* Begin Material for this task *

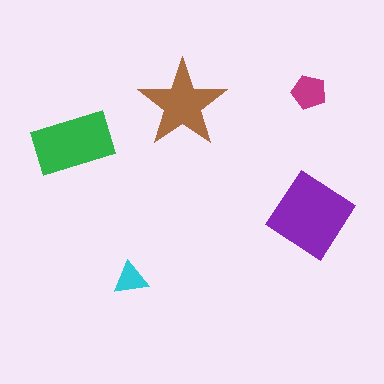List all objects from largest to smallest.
The purple diamond, the green rectangle, the brown star, the magenta pentagon, the cyan triangle.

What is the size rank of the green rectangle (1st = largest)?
2nd.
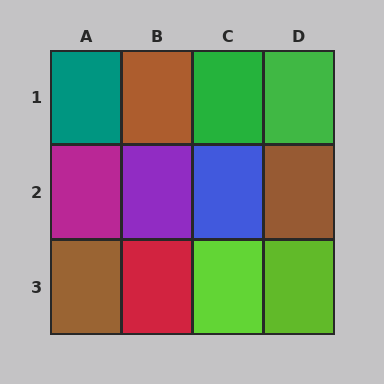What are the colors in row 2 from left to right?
Magenta, purple, blue, brown.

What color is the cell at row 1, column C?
Green.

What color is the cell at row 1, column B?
Brown.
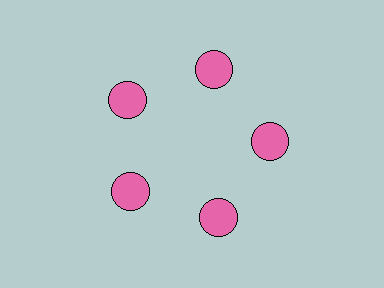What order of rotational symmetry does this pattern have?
This pattern has 5-fold rotational symmetry.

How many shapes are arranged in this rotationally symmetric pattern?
There are 5 shapes, arranged in 5 groups of 1.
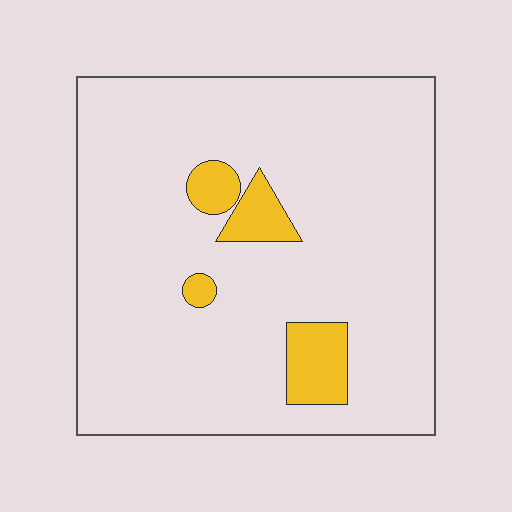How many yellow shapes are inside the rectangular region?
4.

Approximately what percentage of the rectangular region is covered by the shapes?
Approximately 10%.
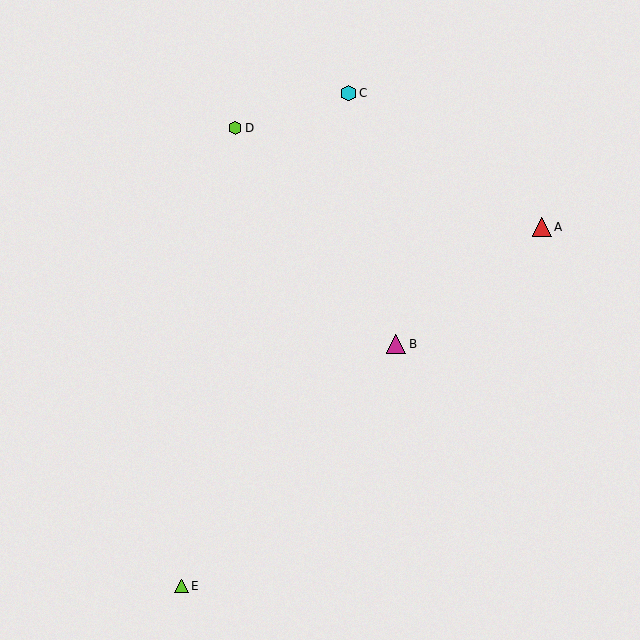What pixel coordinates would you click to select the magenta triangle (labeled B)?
Click at (396, 344) to select the magenta triangle B.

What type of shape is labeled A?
Shape A is a red triangle.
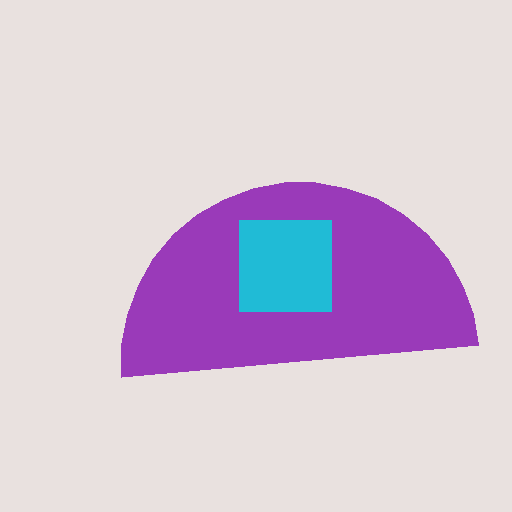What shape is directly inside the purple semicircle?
The cyan square.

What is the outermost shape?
The purple semicircle.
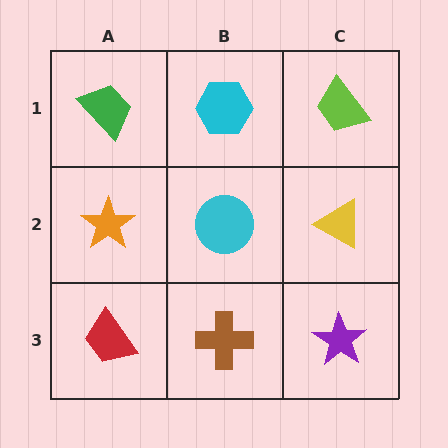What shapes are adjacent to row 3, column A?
An orange star (row 2, column A), a brown cross (row 3, column B).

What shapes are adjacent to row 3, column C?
A yellow triangle (row 2, column C), a brown cross (row 3, column B).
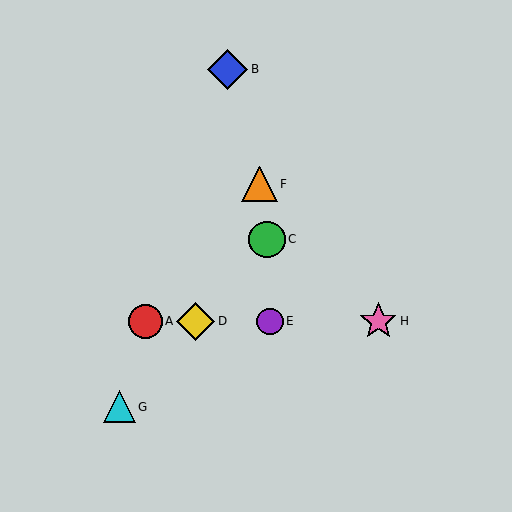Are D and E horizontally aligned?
Yes, both are at y≈321.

* End Material for this task *

Given task
Copy out every line of the material above exactly, skipping the pictures.

Result of the task
List all objects from largest to smallest.
The purple diamond, the green rectangle, the brown star, the magenta pentagon, the cyan triangle.

What is the size rank of the green rectangle (1st = largest)?
2nd.
What are the colors in row 2 from left to right?
Magenta, purple, blue, brown.

What color is the cell at row 1, column C?
Green.

What color is the cell at row 1, column B?
Brown.
What order of rotational symmetry does this pattern have?
This pattern has 5-fold rotational symmetry.

How many shapes are arranged in this rotationally symmetric pattern?
There are 5 shapes, arranged in 5 groups of 1.
How many yellow shapes are inside the rectangular region?
4.

Approximately what percentage of the rectangular region is covered by the shapes?
Approximately 10%.
What pixel coordinates would you click to select the magenta triangle (labeled B)?
Click at (396, 344) to select the magenta triangle B.

What type of shape is labeled A?
Shape A is a red triangle.
What shape is directly inside the purple semicircle?
The cyan square.

What is the outermost shape?
The purple semicircle.
What shapes are adjacent to row 3, column A?
An orange star (row 2, column A), a brown cross (row 3, column B).

What shapes are adjacent to row 3, column C?
A yellow triangle (row 2, column C), a brown cross (row 3, column B).
Are D and E horizontally aligned?
Yes, both are at y≈321.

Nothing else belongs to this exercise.